-- Begin Data supplied --

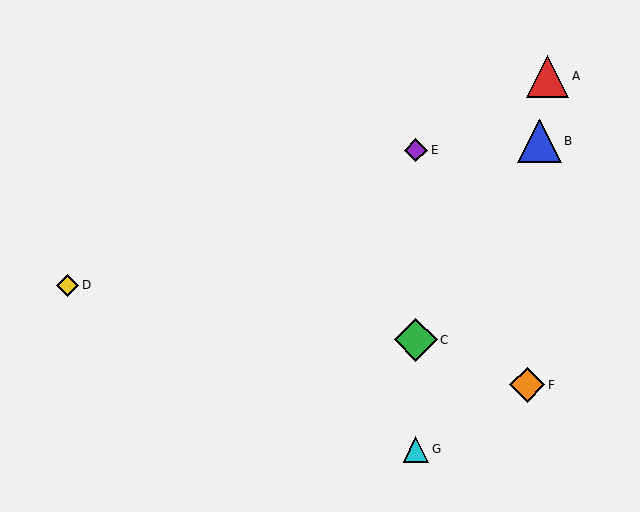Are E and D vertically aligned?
No, E is at x≈416 and D is at x≈68.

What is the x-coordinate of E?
Object E is at x≈416.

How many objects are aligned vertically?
3 objects (C, E, G) are aligned vertically.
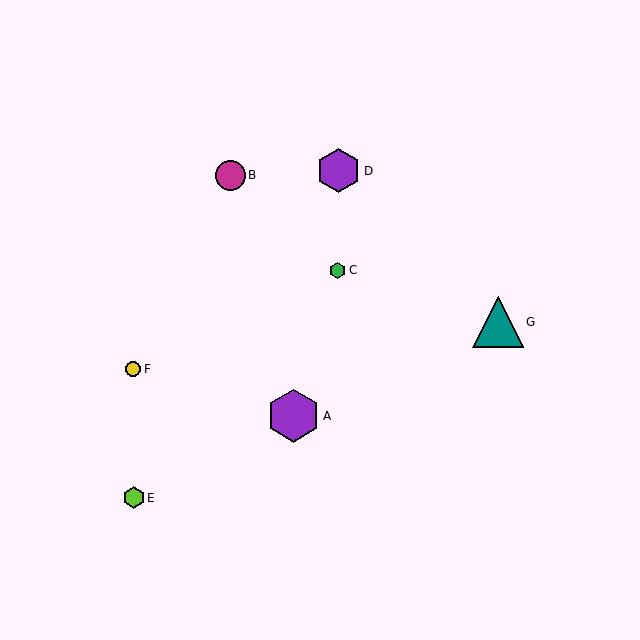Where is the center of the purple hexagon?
The center of the purple hexagon is at (293, 416).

-- End Data supplied --

*Requirement*. Transcribe all of the entries word for word, but skip any pictures they contain.

*Written response*.
Are E and D vertically aligned?
No, E is at x≈416 and D is at x≈68.

What is the x-coordinate of E?
Object E is at x≈416.

How many objects are aligned vertically?
3 objects (C, E, G) are aligned vertically.
Where is the center of the purple hexagon?
The center of the purple hexagon is at (293, 416).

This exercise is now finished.